Entries on basic geometric figures
....
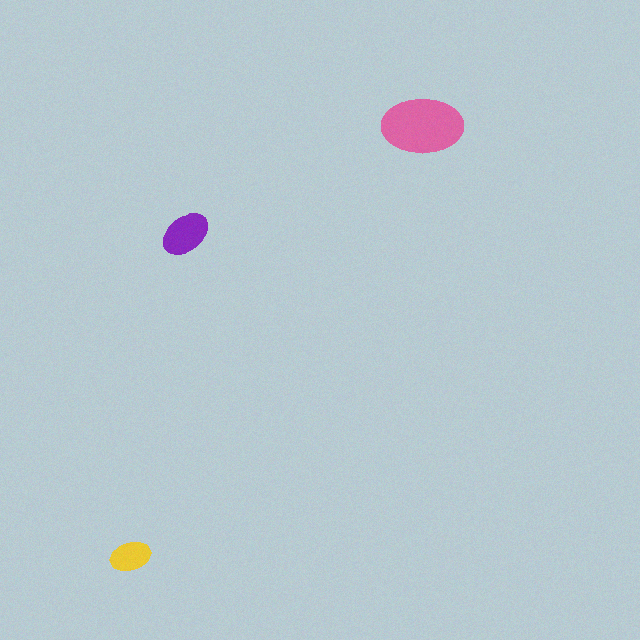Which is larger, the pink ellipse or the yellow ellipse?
The pink one.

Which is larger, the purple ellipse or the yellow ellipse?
The purple one.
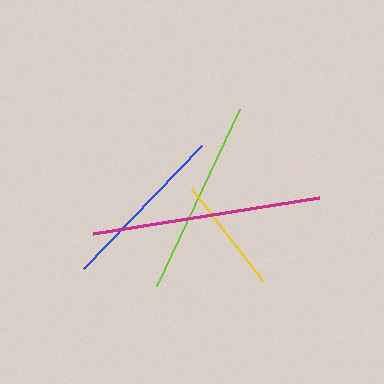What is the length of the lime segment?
The lime segment is approximately 195 pixels long.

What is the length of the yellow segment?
The yellow segment is approximately 117 pixels long.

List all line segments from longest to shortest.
From longest to shortest: magenta, lime, blue, yellow.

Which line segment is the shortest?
The yellow line is the shortest at approximately 117 pixels.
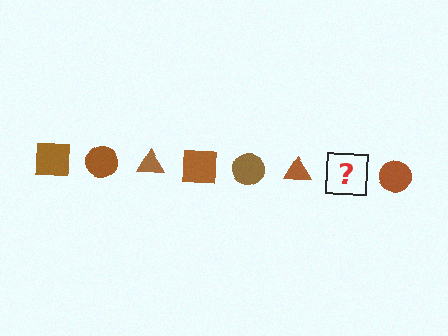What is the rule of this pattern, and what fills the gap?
The rule is that the pattern cycles through square, circle, triangle shapes in brown. The gap should be filled with a brown square.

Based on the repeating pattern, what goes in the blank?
The blank should be a brown square.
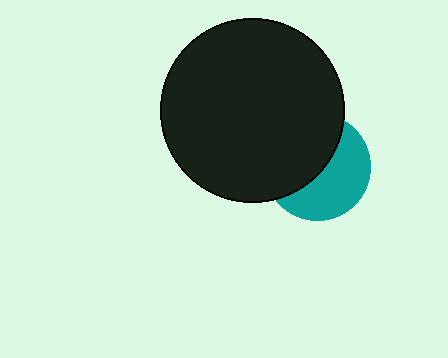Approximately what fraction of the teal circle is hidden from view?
Roughly 51% of the teal circle is hidden behind the black circle.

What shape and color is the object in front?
The object in front is a black circle.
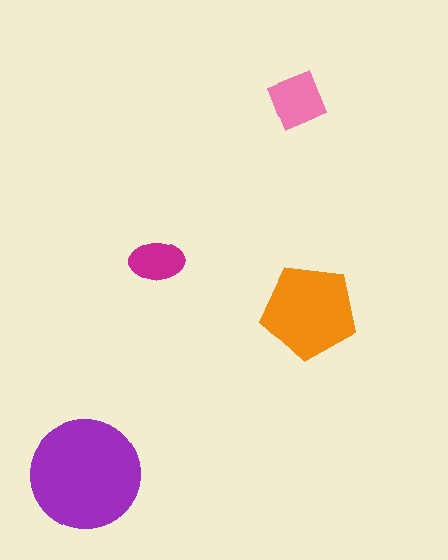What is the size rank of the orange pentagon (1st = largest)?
2nd.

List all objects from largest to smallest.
The purple circle, the orange pentagon, the pink diamond, the magenta ellipse.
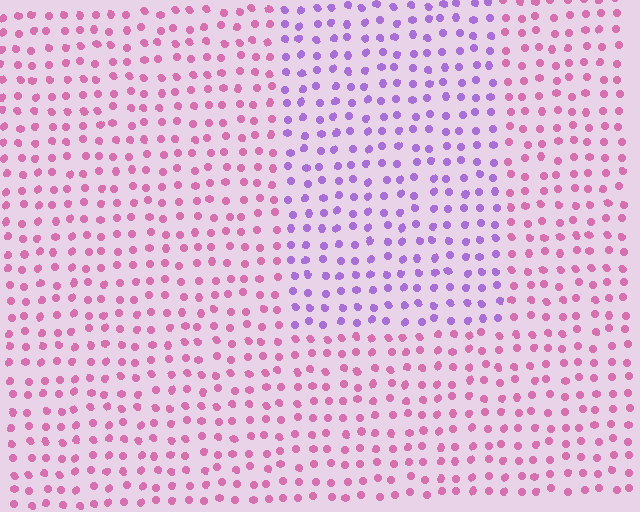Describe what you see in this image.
The image is filled with small pink elements in a uniform arrangement. A rectangle-shaped region is visible where the elements are tinted to a slightly different hue, forming a subtle color boundary.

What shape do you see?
I see a rectangle.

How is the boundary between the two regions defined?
The boundary is defined purely by a slight shift in hue (about 51 degrees). Spacing, size, and orientation are identical on both sides.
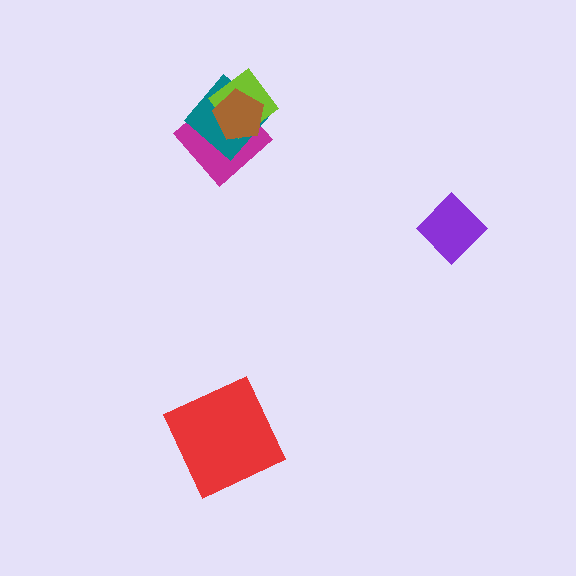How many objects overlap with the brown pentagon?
3 objects overlap with the brown pentagon.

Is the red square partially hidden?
No, no other shape covers it.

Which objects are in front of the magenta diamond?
3 objects cover part of the magenta diamond: the teal diamond, the lime diamond and the brown pentagon.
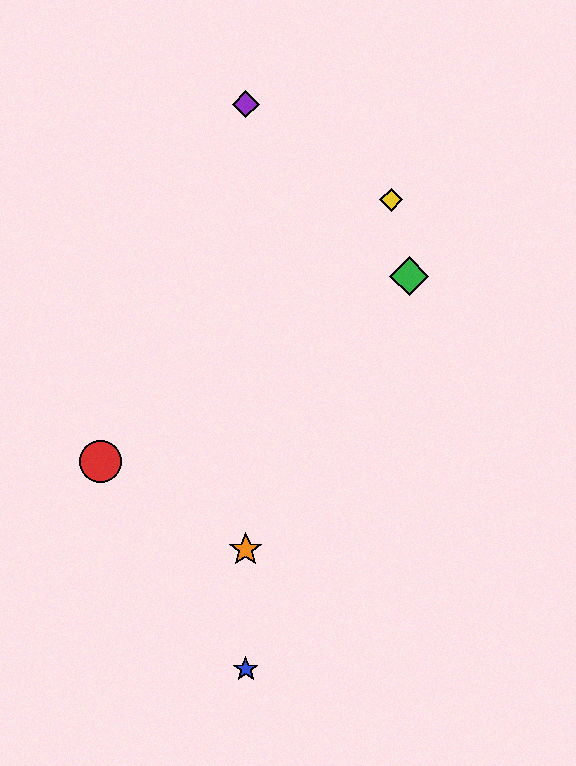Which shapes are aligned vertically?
The blue star, the purple diamond, the orange star are aligned vertically.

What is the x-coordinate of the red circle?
The red circle is at x≈101.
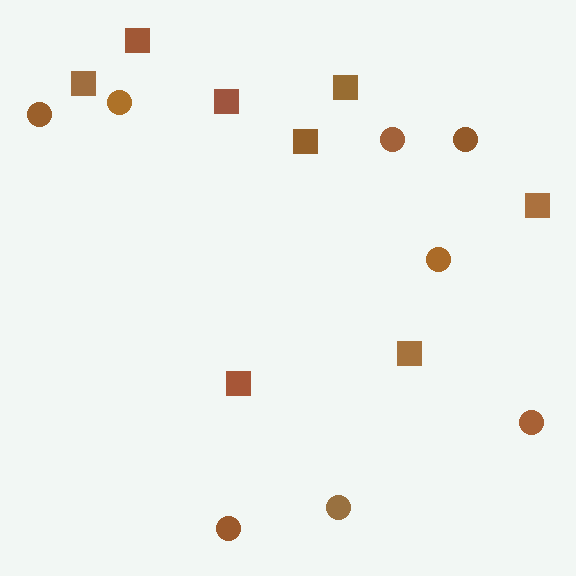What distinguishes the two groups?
There are 2 groups: one group of squares (8) and one group of circles (8).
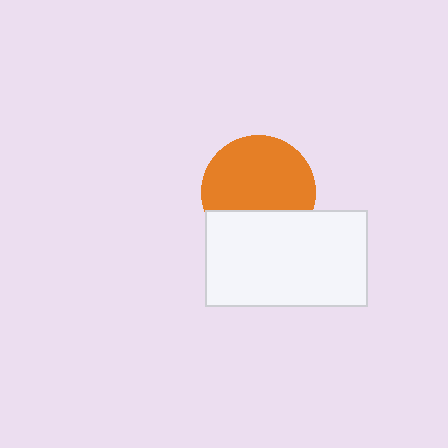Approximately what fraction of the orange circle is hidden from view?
Roughly 31% of the orange circle is hidden behind the white rectangle.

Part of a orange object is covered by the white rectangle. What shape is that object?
It is a circle.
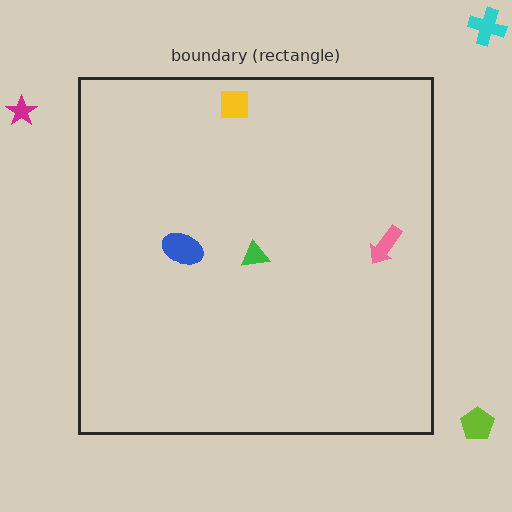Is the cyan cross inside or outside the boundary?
Outside.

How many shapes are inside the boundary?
4 inside, 3 outside.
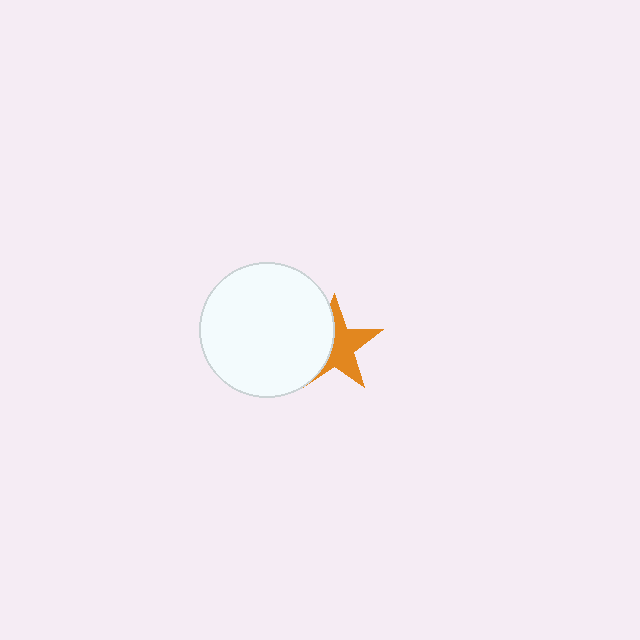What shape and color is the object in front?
The object in front is a white circle.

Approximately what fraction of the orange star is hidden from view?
Roughly 43% of the orange star is hidden behind the white circle.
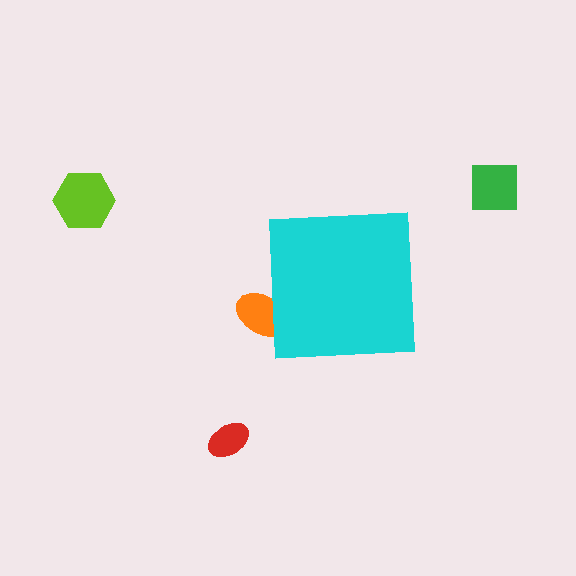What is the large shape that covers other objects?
....
# [Written task]
Copy the entries exactly. Leave out the images.

# [Exercise answer]
Which is larger, the pink ellipse or the yellow ellipse?
The pink one.

Which is larger, the purple ellipse or the yellow ellipse?
The purple one.
What is the length of the lime segment?
The lime segment is approximately 195 pixels long.

What is the length of the yellow segment?
The yellow segment is approximately 117 pixels long.

List all line segments from longest to shortest.
From longest to shortest: magenta, lime, blue, yellow.

Which line segment is the shortest?
The yellow line is the shortest at approximately 117 pixels.
What is the rule of this pattern, and what fills the gap?
The rule is that the pattern cycles through square, circle, triangle shapes in brown. The gap should be filled with a brown square.

Based on the repeating pattern, what goes in the blank?
The blank should be a brown square.
Approximately what fraction of the teal circle is hidden from view?
Roughly 51% of the teal circle is hidden behind the black circle.

What shape and color is the object in front?
The object in front is a black circle.
What is the size rank of the orange pentagon (1st = largest)?
2nd.

List all objects from largest to smallest.
The purple circle, the orange pentagon, the pink diamond, the magenta ellipse.
Describe what you see in this image.
The image is filled with small pink elements in a uniform arrangement. A rectangle-shaped region is visible where the elements are tinted to a slightly different hue, forming a subtle color boundary.

What shape do you see?
I see a rectangle.

How is the boundary between the two regions defined?
The boundary is defined purely by a slight shift in hue (about 51 degrees). Spacing, size, and orientation are identical on both sides.
How many objects overlap with the brown pentagon?
3 objects overlap with the brown pentagon.

Is the red square partially hidden?
No, no other shape covers it.

Which objects are in front of the magenta diamond?
3 objects cover part of the magenta diamond: the teal diamond, the lime diamond and the brown pentagon.
Which shapes are aligned vertically?
The blue star, the purple diamond, the orange star are aligned vertically.

What is the x-coordinate of the red circle?
The red circle is at x≈101.
What distinguishes the two groups?
There are 2 groups: one group of squares (8) and one group of circles (8).
Approximately what fraction of the orange circle is hidden from view?
Roughly 31% of the orange circle is hidden behind the white rectangle.

Part of a orange object is covered by the white rectangle. What shape is that object?
It is a circle.
Is the cyan cross inside or outside the boundary?
Outside.

How many shapes are inside the boundary?
4 inside, 3 outside.
What shape and color is the object in front?
The object in front is a white circle.

Approximately what fraction of the orange star is hidden from view?
Roughly 43% of the orange star is hidden behind the white circle.
What is the large shape that covers other objects?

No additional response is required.